THE REQUEST => Restate all of the entries exactly, dropping any pictures they hold.

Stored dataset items
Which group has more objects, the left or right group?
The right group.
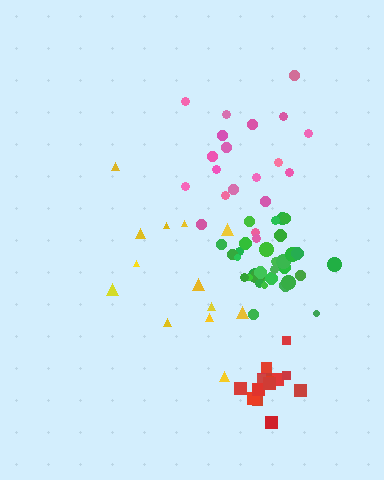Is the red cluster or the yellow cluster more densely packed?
Red.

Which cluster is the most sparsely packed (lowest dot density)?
Yellow.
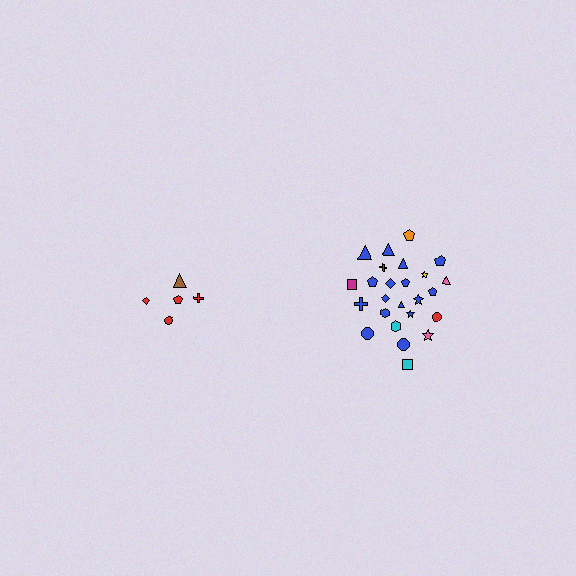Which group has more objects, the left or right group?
The right group.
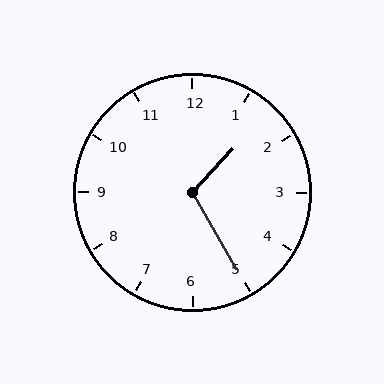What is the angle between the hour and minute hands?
Approximately 108 degrees.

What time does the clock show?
1:25.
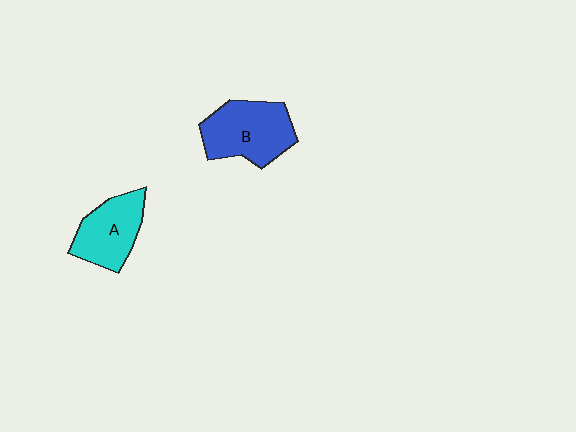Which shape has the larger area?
Shape B (blue).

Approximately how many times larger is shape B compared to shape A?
Approximately 1.2 times.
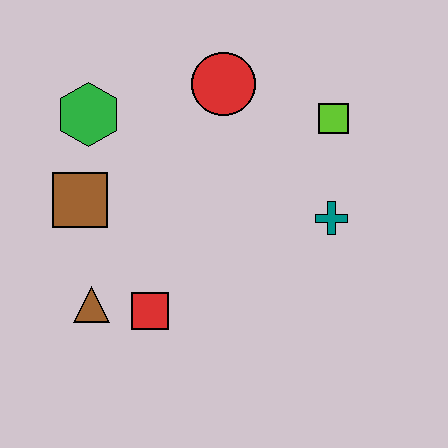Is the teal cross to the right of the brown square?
Yes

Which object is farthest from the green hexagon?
The teal cross is farthest from the green hexagon.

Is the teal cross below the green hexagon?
Yes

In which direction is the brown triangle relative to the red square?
The brown triangle is to the left of the red square.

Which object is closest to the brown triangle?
The red square is closest to the brown triangle.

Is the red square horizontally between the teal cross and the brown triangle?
Yes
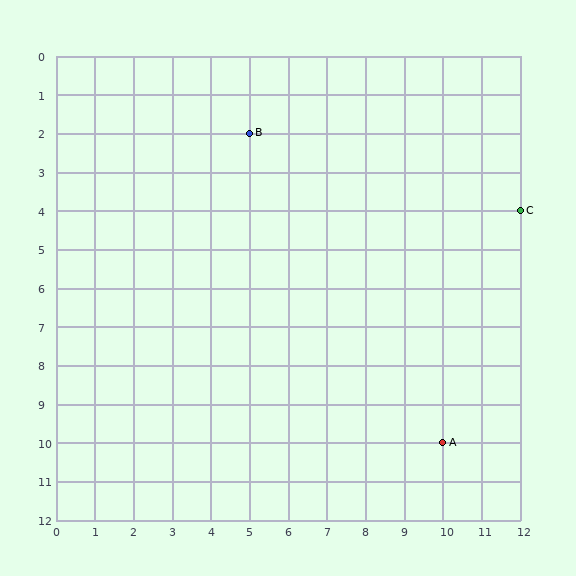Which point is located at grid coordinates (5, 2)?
Point B is at (5, 2).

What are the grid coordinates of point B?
Point B is at grid coordinates (5, 2).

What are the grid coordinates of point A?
Point A is at grid coordinates (10, 10).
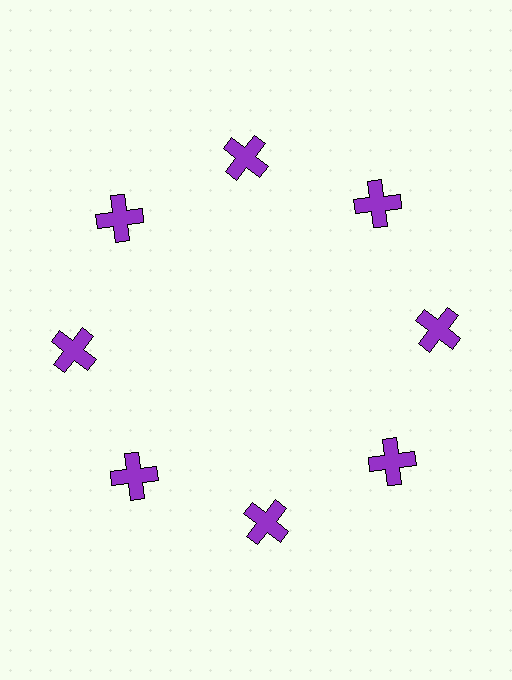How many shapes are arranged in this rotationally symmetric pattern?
There are 8 shapes, arranged in 8 groups of 1.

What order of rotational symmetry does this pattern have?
This pattern has 8-fold rotational symmetry.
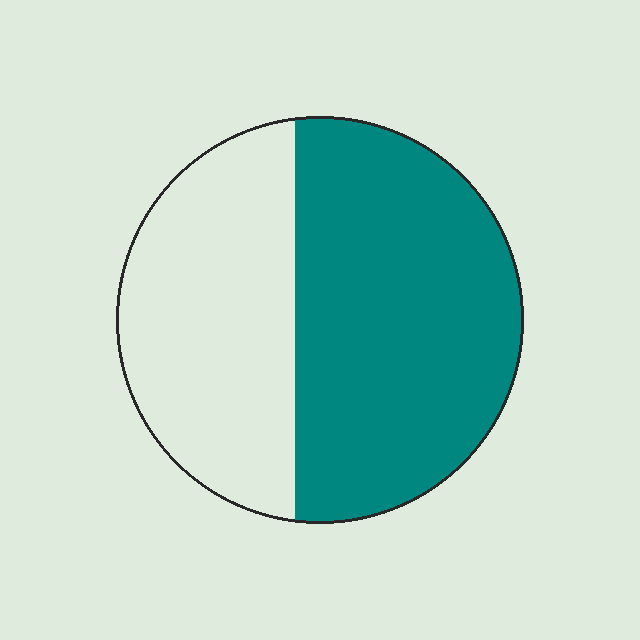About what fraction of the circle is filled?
About three fifths (3/5).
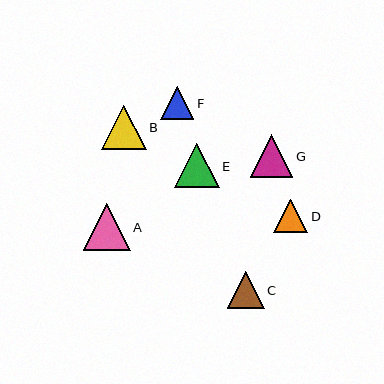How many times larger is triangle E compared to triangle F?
Triangle E is approximately 1.3 times the size of triangle F.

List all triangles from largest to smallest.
From largest to smallest: A, B, E, G, C, D, F.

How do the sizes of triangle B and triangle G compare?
Triangle B and triangle G are approximately the same size.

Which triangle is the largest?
Triangle A is the largest with a size of approximately 47 pixels.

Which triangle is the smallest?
Triangle F is the smallest with a size of approximately 33 pixels.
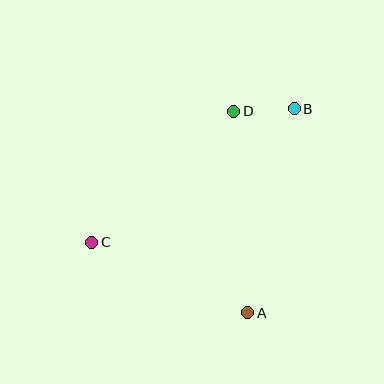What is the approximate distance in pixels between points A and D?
The distance between A and D is approximately 202 pixels.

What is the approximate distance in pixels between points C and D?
The distance between C and D is approximately 193 pixels.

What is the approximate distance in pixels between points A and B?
The distance between A and B is approximately 209 pixels.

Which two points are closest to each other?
Points B and D are closest to each other.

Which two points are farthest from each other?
Points B and C are farthest from each other.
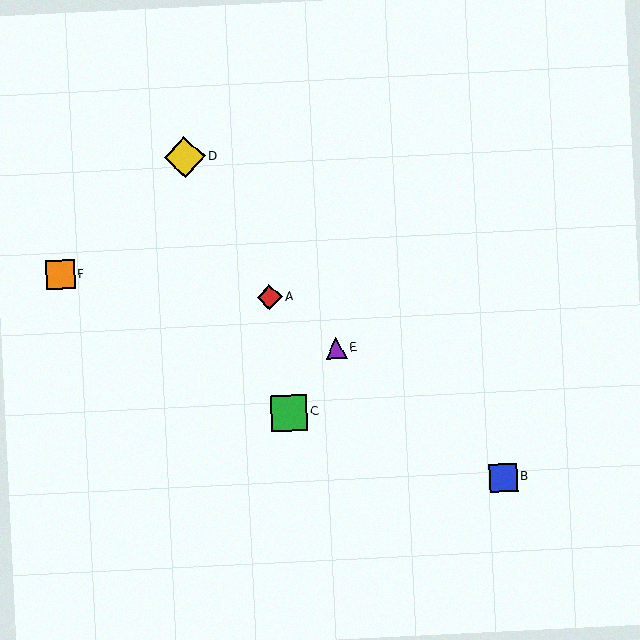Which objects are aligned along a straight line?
Objects A, B, E are aligned along a straight line.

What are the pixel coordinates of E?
Object E is at (336, 348).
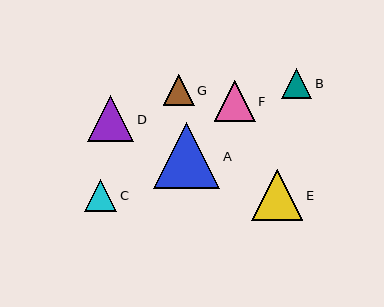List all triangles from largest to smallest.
From largest to smallest: A, E, D, F, C, G, B.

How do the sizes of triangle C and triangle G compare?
Triangle C and triangle G are approximately the same size.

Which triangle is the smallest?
Triangle B is the smallest with a size of approximately 30 pixels.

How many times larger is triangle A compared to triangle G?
Triangle A is approximately 2.2 times the size of triangle G.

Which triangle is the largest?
Triangle A is the largest with a size of approximately 66 pixels.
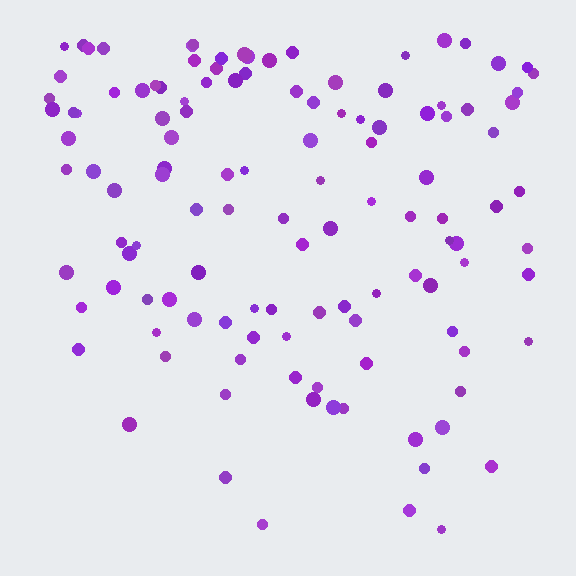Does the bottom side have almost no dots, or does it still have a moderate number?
Still a moderate number, just noticeably fewer than the top.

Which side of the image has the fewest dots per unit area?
The bottom.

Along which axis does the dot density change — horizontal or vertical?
Vertical.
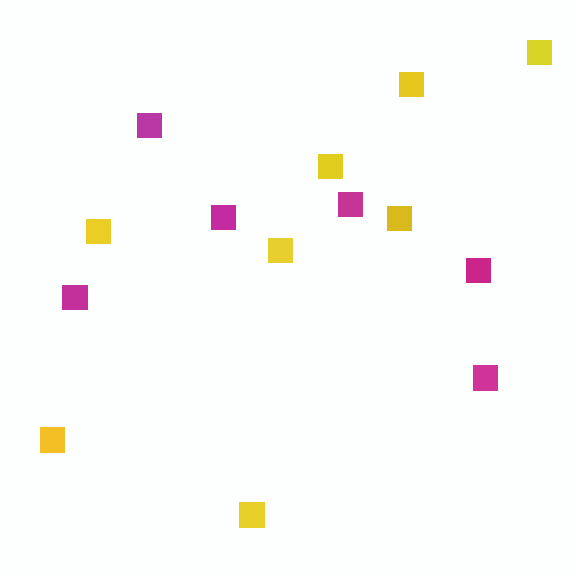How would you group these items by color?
There are 2 groups: one group of magenta squares (6) and one group of yellow squares (8).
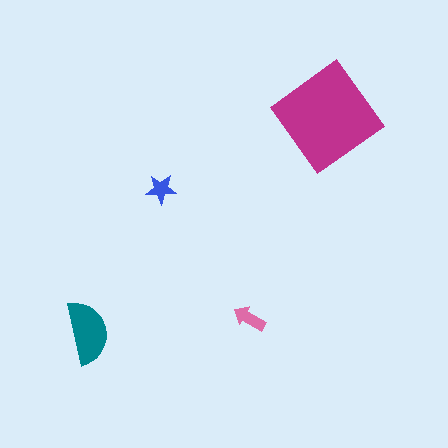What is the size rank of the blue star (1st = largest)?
4th.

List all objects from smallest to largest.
The blue star, the pink arrow, the teal semicircle, the magenta diamond.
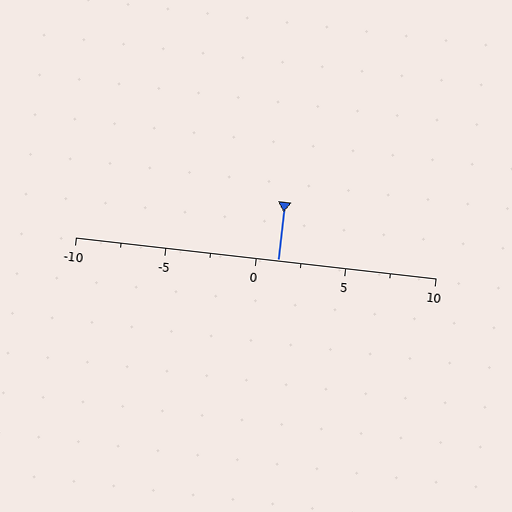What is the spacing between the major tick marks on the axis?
The major ticks are spaced 5 apart.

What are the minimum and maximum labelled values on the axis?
The axis runs from -10 to 10.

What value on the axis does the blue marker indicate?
The marker indicates approximately 1.2.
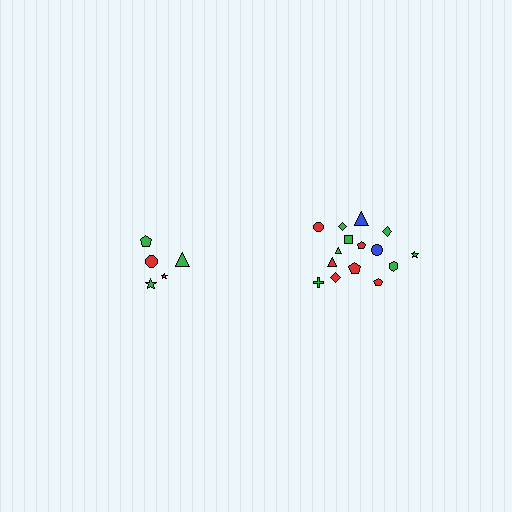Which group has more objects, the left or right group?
The right group.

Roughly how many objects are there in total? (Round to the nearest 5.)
Roughly 20 objects in total.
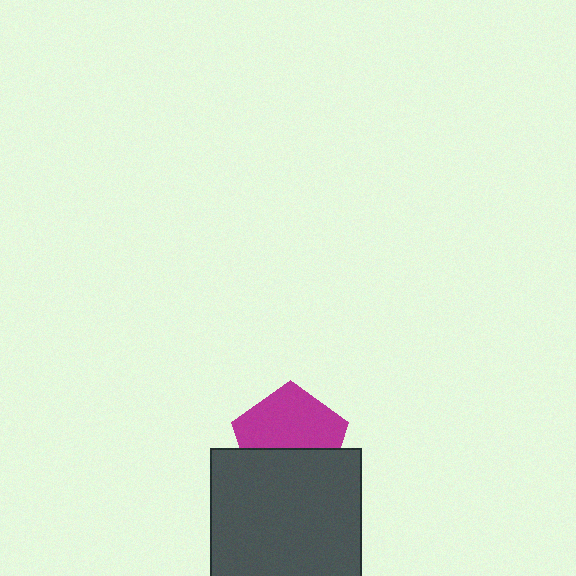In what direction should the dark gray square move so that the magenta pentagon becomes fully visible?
The dark gray square should move down. That is the shortest direction to clear the overlap and leave the magenta pentagon fully visible.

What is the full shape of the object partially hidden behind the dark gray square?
The partially hidden object is a magenta pentagon.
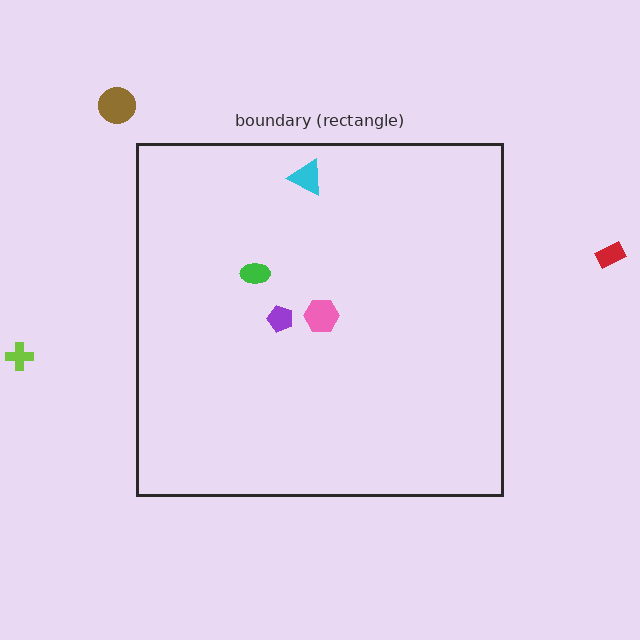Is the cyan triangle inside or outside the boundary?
Inside.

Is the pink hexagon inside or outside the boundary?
Inside.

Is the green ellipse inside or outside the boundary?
Inside.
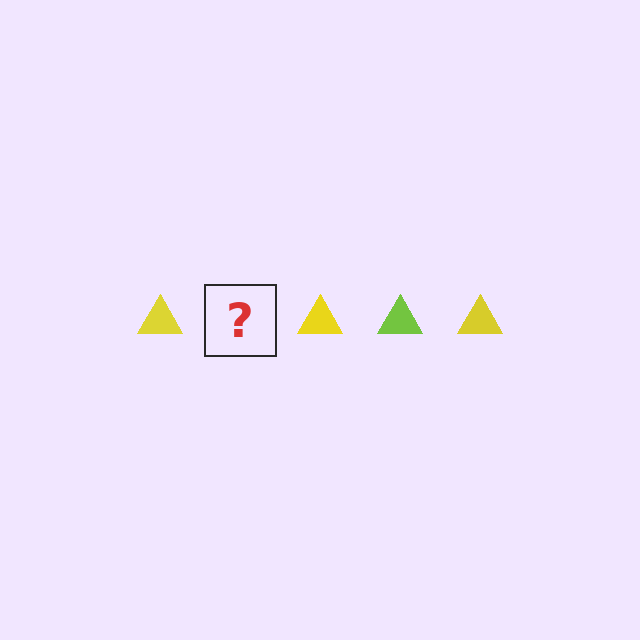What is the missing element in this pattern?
The missing element is a lime triangle.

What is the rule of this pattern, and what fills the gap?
The rule is that the pattern cycles through yellow, lime triangles. The gap should be filled with a lime triangle.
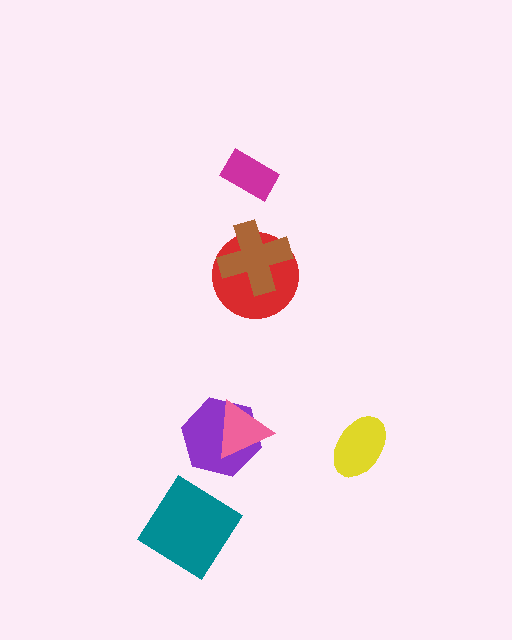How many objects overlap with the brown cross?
1 object overlaps with the brown cross.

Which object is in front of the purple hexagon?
The pink triangle is in front of the purple hexagon.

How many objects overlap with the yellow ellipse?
0 objects overlap with the yellow ellipse.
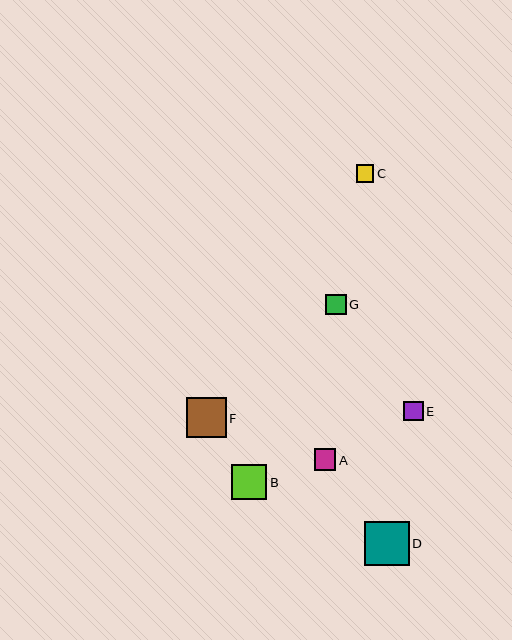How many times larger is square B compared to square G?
Square B is approximately 1.7 times the size of square G.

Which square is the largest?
Square D is the largest with a size of approximately 45 pixels.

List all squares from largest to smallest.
From largest to smallest: D, F, B, A, G, E, C.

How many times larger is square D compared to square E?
Square D is approximately 2.2 times the size of square E.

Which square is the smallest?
Square C is the smallest with a size of approximately 18 pixels.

THE REPLY =>
Which group has more objects, the left or right group?
The right group.
Is the red cluster or the yellow cluster more densely packed?
Red.

Which cluster is the most sparsely packed (lowest dot density)?
Yellow.
Which group has more objects, the left or right group?
The right group.
What is the angle between the hour and minute hands?
Approximately 108 degrees.

What time does the clock show?
1:25.
Which shape has the larger area?
Shape B (blue).

Approximately how many times larger is shape B compared to shape A?
Approximately 1.2 times.
Is the teal cross to the right of the brown square?
Yes

Which object is farthest from the green hexagon?
The teal cross is farthest from the green hexagon.

Is the teal cross below the green hexagon?
Yes

In which direction is the brown triangle relative to the red square?
The brown triangle is to the left of the red square.

Which object is closest to the brown triangle?
The red square is closest to the brown triangle.

Is the red square horizontally between the teal cross and the brown triangle?
Yes
Which point is located at grid coordinates (5, 2)?
Point B is at (5, 2).

What are the grid coordinates of point B?
Point B is at grid coordinates (5, 2).

What are the grid coordinates of point A?
Point A is at grid coordinates (10, 10).
How many shapes are arranged in this rotationally symmetric pattern?
There are 8 shapes, arranged in 8 groups of 1.

What order of rotational symmetry does this pattern have?
This pattern has 8-fold rotational symmetry.
About what fraction of the circle is filled?
About three fifths (3/5).
How many times larger is triangle E compared to triangle F?
Triangle E is approximately 1.3 times the size of triangle F.

List all triangles from largest to smallest.
From largest to smallest: A, B, E, G, C, D, F.

How do the sizes of triangle B and triangle G compare?
Triangle B and triangle G are approximately the same size.

Which triangle is the largest?
Triangle A is the largest with a size of approximately 47 pixels.

Which triangle is the smallest?
Triangle F is the smallest with a size of approximately 33 pixels.
What is the approximate distance in pixels between points A and D?
The distance between A and D is approximately 202 pixels.

What is the approximate distance in pixels between points C and D?
The distance between C and D is approximately 193 pixels.

What is the approximate distance in pixels between points A and B?
The distance between A and B is approximately 209 pixels.

Which two points are closest to each other?
Points B and D are closest to each other.

Which two points are farthest from each other?
Points B and C are farthest from each other.
Which objects are aligned along a straight line?
Objects A, B, E are aligned along a straight line.

What are the pixel coordinates of E?
Object E is at (336, 348).
List all triangles from largest to smallest.
From largest to smallest: A, E, D, F, C, G, B.

How do the sizes of triangle C and triangle G compare?
Triangle C and triangle G are approximately the same size.

Which triangle is the smallest?
Triangle B is the smallest with a size of approximately 30 pixels.

How many times larger is triangle A compared to triangle G?
Triangle A is approximately 2.2 times the size of triangle G.

Which triangle is the largest?
Triangle A is the largest with a size of approximately 66 pixels.
Does the bottom side have almost no dots, or does it still have a moderate number?
Still a moderate number, just noticeably fewer than the top.

Which side of the image has the fewest dots per unit area?
The bottom.

Along which axis does the dot density change — horizontal or vertical?
Vertical.
How would you group these items by color?
There are 2 groups: one group of magenta squares (6) and one group of yellow squares (8).
What is the size rank of the blue star (1st = largest)?
4th.

List all objects from smallest to largest.
The blue star, the pink arrow, the teal semicircle, the magenta diamond.
What is the spacing between the major tick marks on the axis?
The major ticks are spaced 5 apart.

What are the minimum and maximum labelled values on the axis?
The axis runs from -10 to 10.

What value on the axis does the blue marker indicate?
The marker indicates approximately 1.2.
Which group has more objects, the left or right group?
The right group.

Roughly how many objects are there in total? (Round to the nearest 5.)
Roughly 20 objects in total.
In what direction should the dark gray square move so that the magenta pentagon becomes fully visible?
The dark gray square should move down. That is the shortest direction to clear the overlap and leave the magenta pentagon fully visible.

What is the full shape of the object partially hidden behind the dark gray square?
The partially hidden object is a magenta pentagon.
Is the cyan triangle inside or outside the boundary?
Inside.

Is the pink hexagon inside or outside the boundary?
Inside.

Is the green ellipse inside or outside the boundary?
Inside.
What is the missing element in this pattern?
The missing element is a lime triangle.

What is the rule of this pattern, and what fills the gap?
The rule is that the pattern cycles through yellow, lime triangles. The gap should be filled with a lime triangle.
How many objects overlap with the brown cross?
1 object overlaps with the brown cross.

Which object is in front of the purple hexagon?
The pink triangle is in front of the purple hexagon.

How many objects overlap with the yellow ellipse?
0 objects overlap with the yellow ellipse.
How many times larger is square B compared to square G?
Square B is approximately 1.7 times the size of square G.

Which square is the largest?
Square D is the largest with a size of approximately 45 pixels.

List all squares from largest to smallest.
From largest to smallest: D, F, B, A, G, E, C.

How many times larger is square D compared to square E?
Square D is approximately 2.2 times the size of square E.

Which square is the smallest?
Square C is the smallest with a size of approximately 18 pixels.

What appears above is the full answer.